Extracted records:
** start **

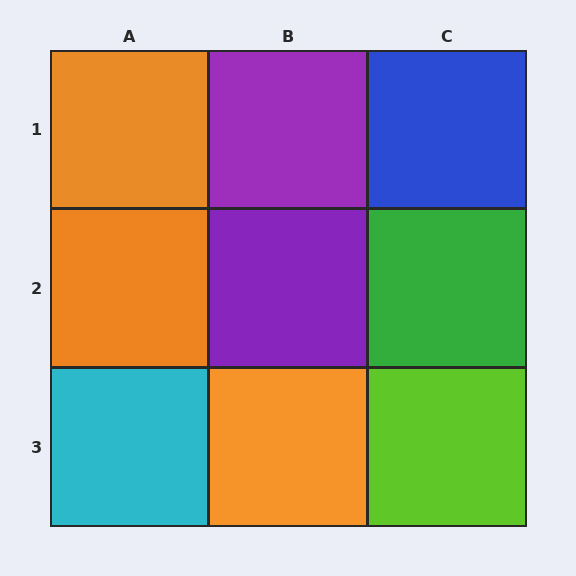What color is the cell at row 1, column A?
Orange.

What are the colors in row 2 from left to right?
Orange, purple, green.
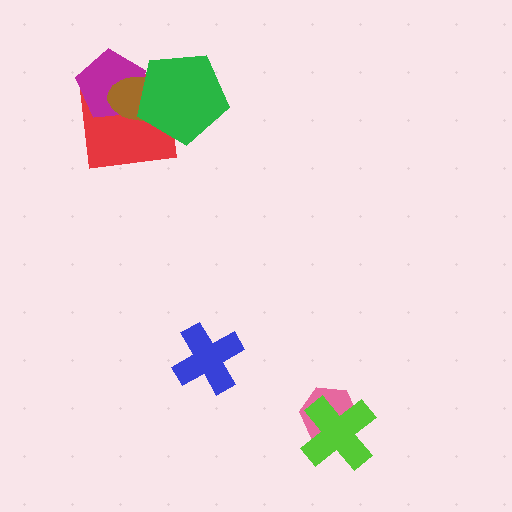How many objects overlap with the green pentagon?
2 objects overlap with the green pentagon.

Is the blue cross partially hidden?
No, no other shape covers it.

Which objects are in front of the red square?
3 objects cover part of the red square: the magenta pentagon, the brown ellipse and the green pentagon.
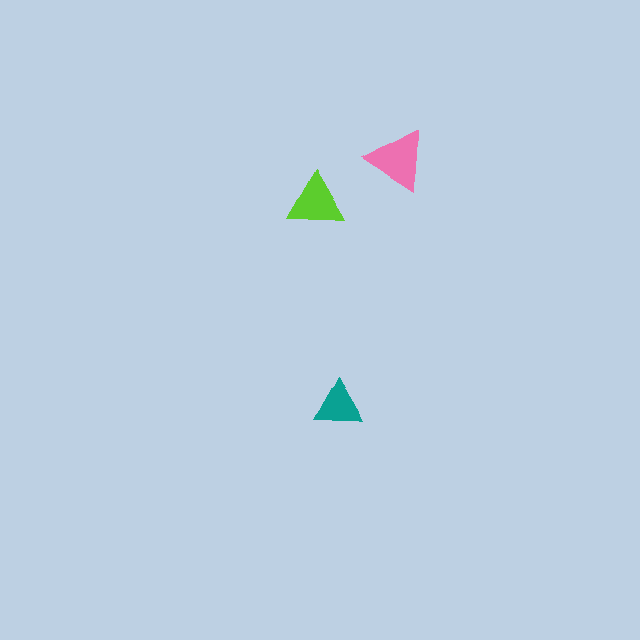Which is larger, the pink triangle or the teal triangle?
The pink one.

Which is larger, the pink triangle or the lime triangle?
The pink one.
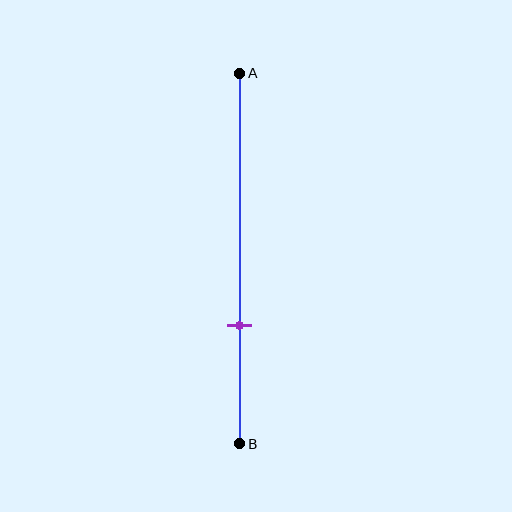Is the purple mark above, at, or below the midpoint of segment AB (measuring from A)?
The purple mark is below the midpoint of segment AB.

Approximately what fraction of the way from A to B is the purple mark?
The purple mark is approximately 70% of the way from A to B.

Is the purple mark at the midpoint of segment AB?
No, the mark is at about 70% from A, not at the 50% midpoint.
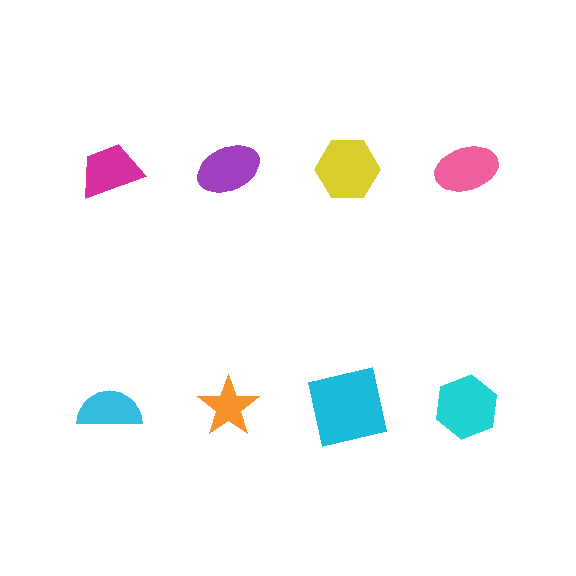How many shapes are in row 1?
4 shapes.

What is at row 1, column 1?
A magenta trapezoid.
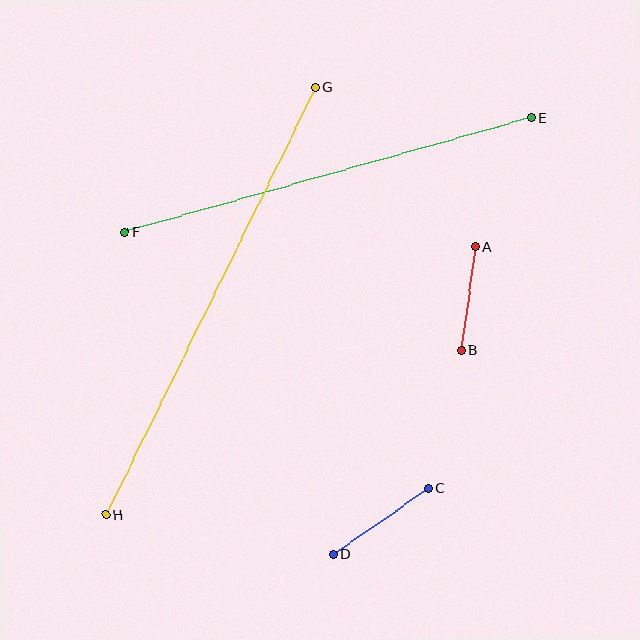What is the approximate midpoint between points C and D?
The midpoint is at approximately (381, 521) pixels.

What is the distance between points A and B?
The distance is approximately 105 pixels.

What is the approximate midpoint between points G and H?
The midpoint is at approximately (210, 301) pixels.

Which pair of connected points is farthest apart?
Points G and H are farthest apart.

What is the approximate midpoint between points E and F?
The midpoint is at approximately (328, 175) pixels.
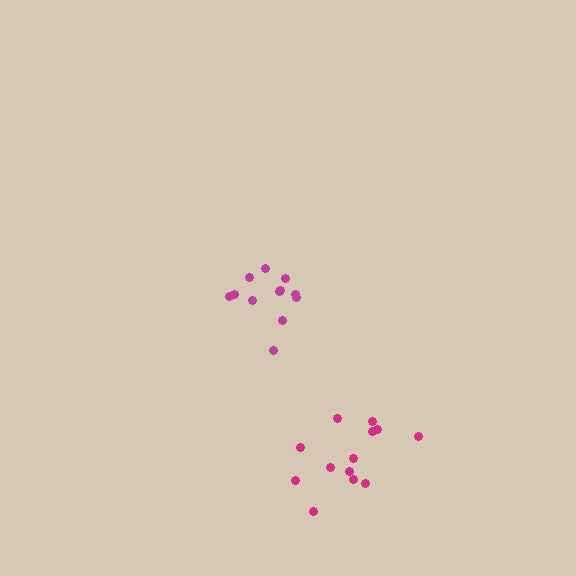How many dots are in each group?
Group 1: 12 dots, Group 2: 13 dots (25 total).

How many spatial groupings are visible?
There are 2 spatial groupings.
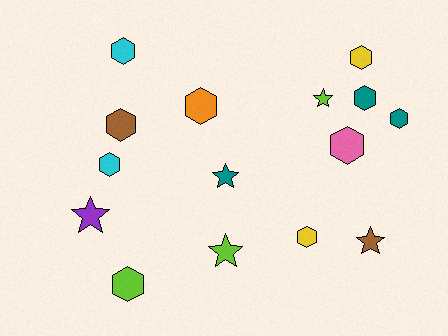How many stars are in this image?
There are 5 stars.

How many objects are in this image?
There are 15 objects.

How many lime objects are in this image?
There are 3 lime objects.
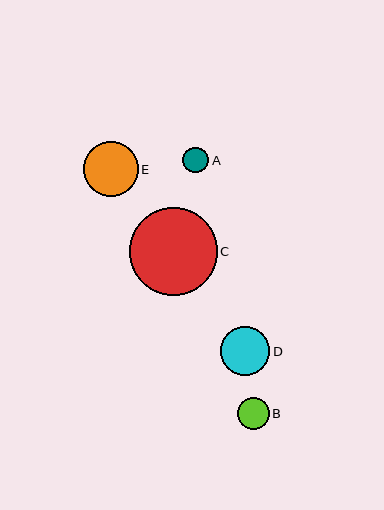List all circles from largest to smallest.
From largest to smallest: C, E, D, B, A.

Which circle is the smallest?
Circle A is the smallest with a size of approximately 26 pixels.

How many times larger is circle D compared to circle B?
Circle D is approximately 1.6 times the size of circle B.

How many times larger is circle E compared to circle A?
Circle E is approximately 2.2 times the size of circle A.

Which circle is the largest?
Circle C is the largest with a size of approximately 88 pixels.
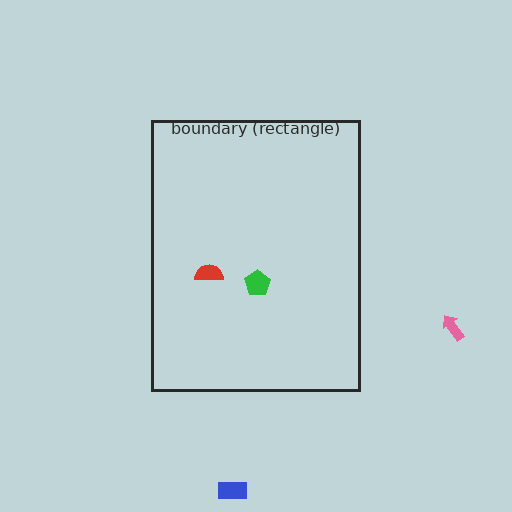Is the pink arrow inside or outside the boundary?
Outside.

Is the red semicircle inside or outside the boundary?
Inside.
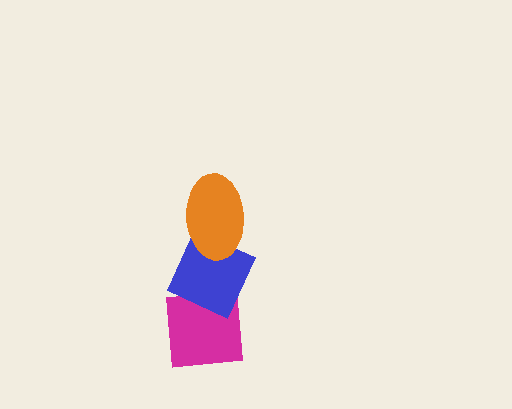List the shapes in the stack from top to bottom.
From top to bottom: the orange ellipse, the blue diamond, the magenta square.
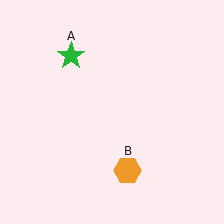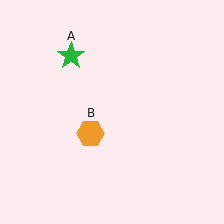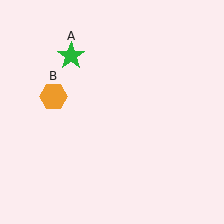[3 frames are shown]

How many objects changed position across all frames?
1 object changed position: orange hexagon (object B).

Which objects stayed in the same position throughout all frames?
Green star (object A) remained stationary.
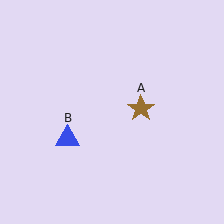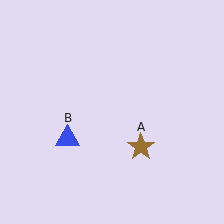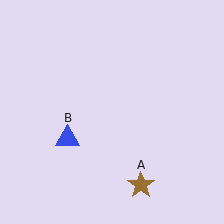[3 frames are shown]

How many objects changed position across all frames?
1 object changed position: brown star (object A).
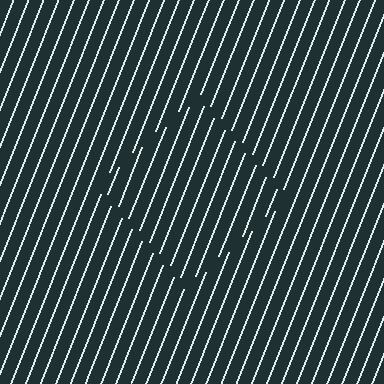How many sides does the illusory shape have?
4 sides — the line-ends trace a square.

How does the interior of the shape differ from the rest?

** end **

**Prompt**
From the line containing "How many times larger is circle D" through the last line of the material above, write out each line exactly, leaving aside all pictures.

**Solution**
How many times larger is circle D compared to circle B?
Circle D is approximately 1.6 times the size of circle B.

How many times larger is circle E compared to circle A?
Circle E is approximately 2.2 times the size of circle A.

Which circle is the largest?
Circle C is the largest with a size of approximately 88 pixels.
Is the pink arrow inside or outside the boundary?
Outside.

Is the red semicircle inside or outside the boundary?
Inside.
List the shapes in the stack from top to bottom.
From top to bottom: the orange ellipse, the blue diamond, the magenta square.
[3 frames are shown]

How many objects changed position across all frames?
1 object changed position: orange hexagon (object B).

Which objects stayed in the same position throughout all frames?
Green star (object A) remained stationary.
[3 frames are shown]

How many objects changed position across all frames?
1 object changed position: brown star (object A).
How many sides does the illusory shape have?
4 sides — the line-ends trace a square.

How does the interior of the shape differ from the rest?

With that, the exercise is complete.